[Work to be completed]
Print the lines below from the line with "How many objects" to the line with "How many groups of similar items are there?" exactly, keeping both ends, and print no pictures.

-------- Information shown --------

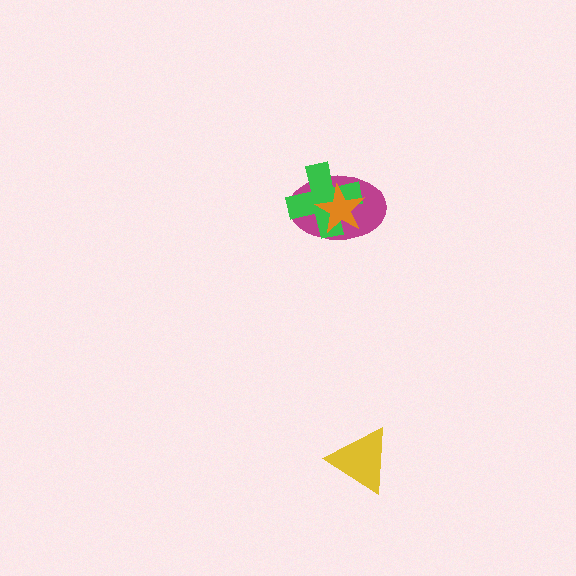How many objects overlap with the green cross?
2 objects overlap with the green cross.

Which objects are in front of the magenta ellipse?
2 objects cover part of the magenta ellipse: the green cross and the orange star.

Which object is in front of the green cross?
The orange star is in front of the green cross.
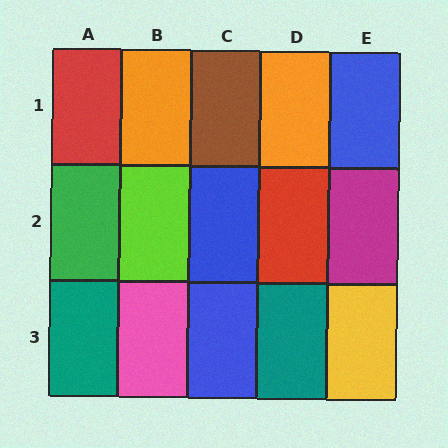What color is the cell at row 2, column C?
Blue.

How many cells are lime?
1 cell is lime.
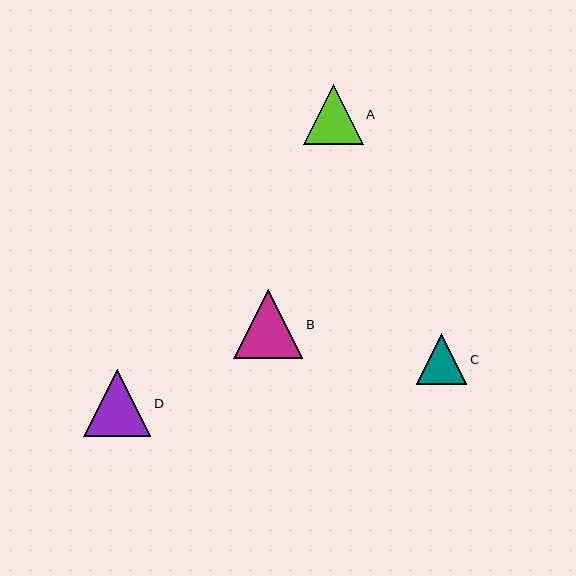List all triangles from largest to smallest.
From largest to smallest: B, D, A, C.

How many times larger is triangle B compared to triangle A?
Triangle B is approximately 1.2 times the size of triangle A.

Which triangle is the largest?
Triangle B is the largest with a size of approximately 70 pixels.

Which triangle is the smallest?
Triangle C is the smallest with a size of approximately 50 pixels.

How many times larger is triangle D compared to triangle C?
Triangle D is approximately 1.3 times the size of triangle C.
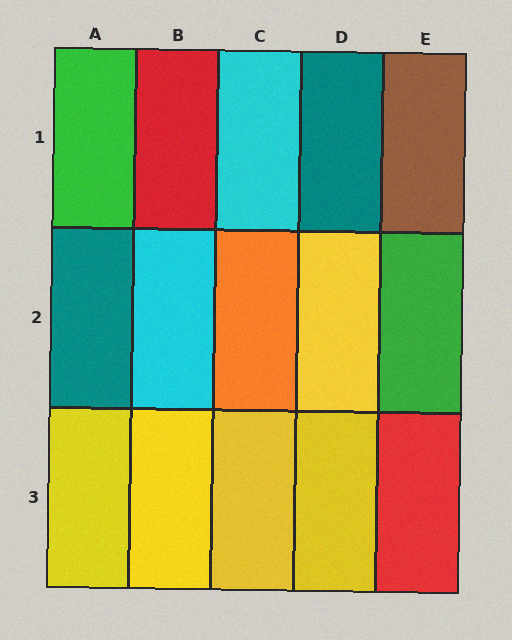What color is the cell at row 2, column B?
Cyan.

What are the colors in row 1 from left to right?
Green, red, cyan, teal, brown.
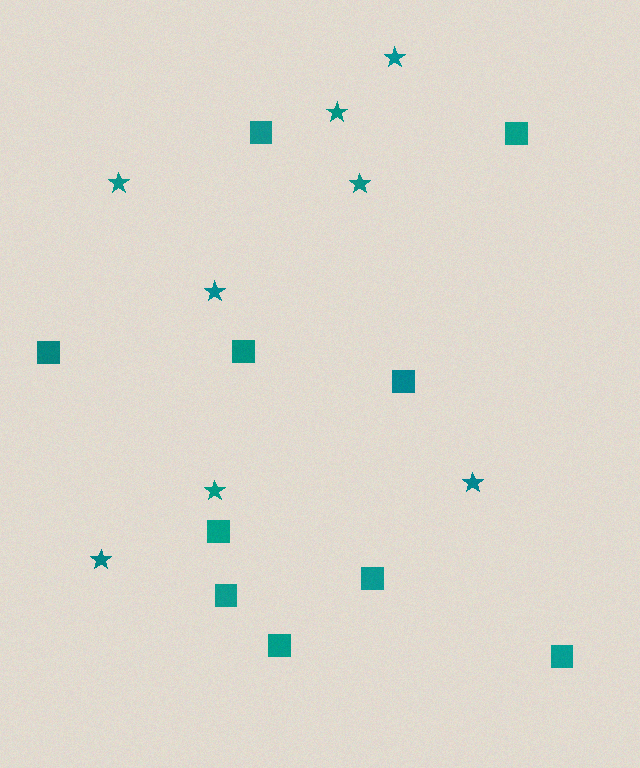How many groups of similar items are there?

--------
-------- Information shown --------

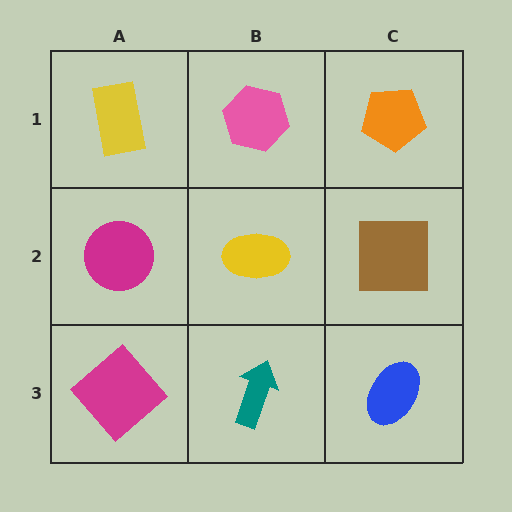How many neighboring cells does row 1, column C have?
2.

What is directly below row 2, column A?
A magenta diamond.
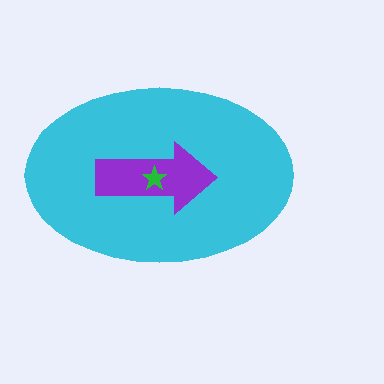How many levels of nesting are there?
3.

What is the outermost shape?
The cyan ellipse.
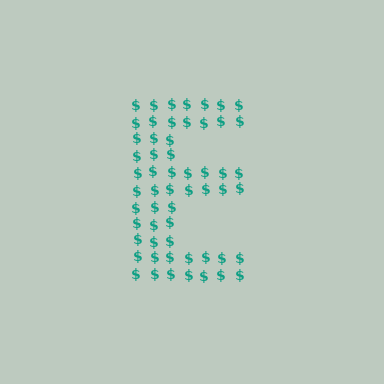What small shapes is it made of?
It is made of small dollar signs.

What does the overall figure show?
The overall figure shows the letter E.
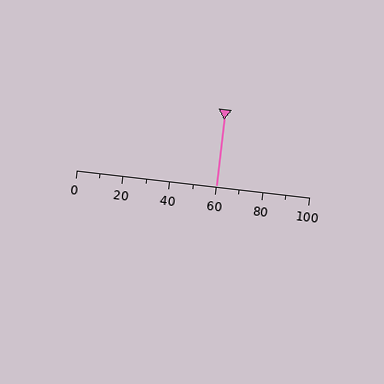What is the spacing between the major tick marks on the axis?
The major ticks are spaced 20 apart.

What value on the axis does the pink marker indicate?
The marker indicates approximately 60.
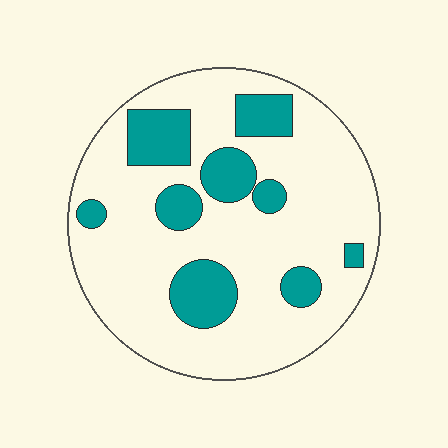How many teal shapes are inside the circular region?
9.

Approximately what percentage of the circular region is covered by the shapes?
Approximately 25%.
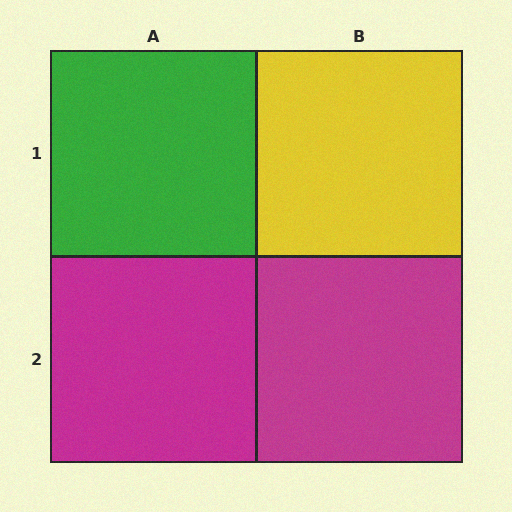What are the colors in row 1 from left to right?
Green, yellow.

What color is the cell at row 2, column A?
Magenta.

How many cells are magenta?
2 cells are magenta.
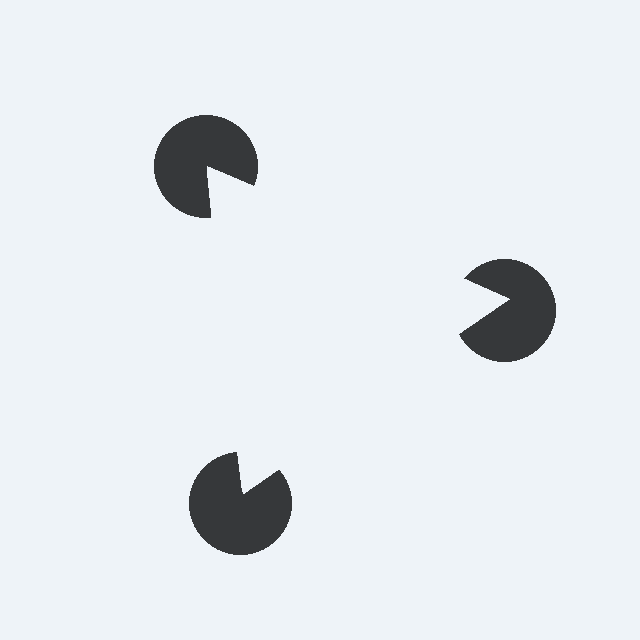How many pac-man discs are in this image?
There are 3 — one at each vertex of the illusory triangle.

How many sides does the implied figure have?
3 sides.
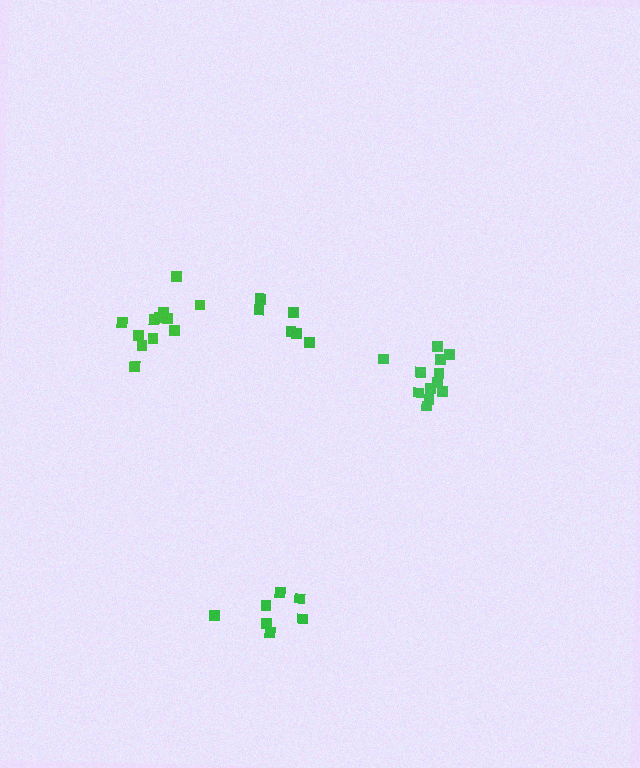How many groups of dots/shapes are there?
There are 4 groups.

--------

[Response area]
How many objects overlap with the green cross?
2 objects overlap with the green cross.

Which objects are in front of the magenta ellipse?
2 objects cover part of the magenta ellipse: the green cross and the orange star.

Which object is in front of the green cross?
The orange star is in front of the green cross.
What color is the cell at row 2, column C?
Blue.

How many cells are lime?
1 cell is lime.
List all triangles from largest to smallest.
From largest to smallest: B, D, A, C.

How many times larger is triangle B compared to triangle A?
Triangle B is approximately 1.2 times the size of triangle A.

Which triangle is the largest?
Triangle B is the largest with a size of approximately 70 pixels.

Which triangle is the smallest?
Triangle C is the smallest with a size of approximately 50 pixels.

How many times larger is triangle D compared to triangle C?
Triangle D is approximately 1.3 times the size of triangle C.
What color is the cell at row 2, column B?
Cyan.

What are the colors in row 1 from left to right?
Green, red, cyan, teal, brown.
How many groups of similar items are there?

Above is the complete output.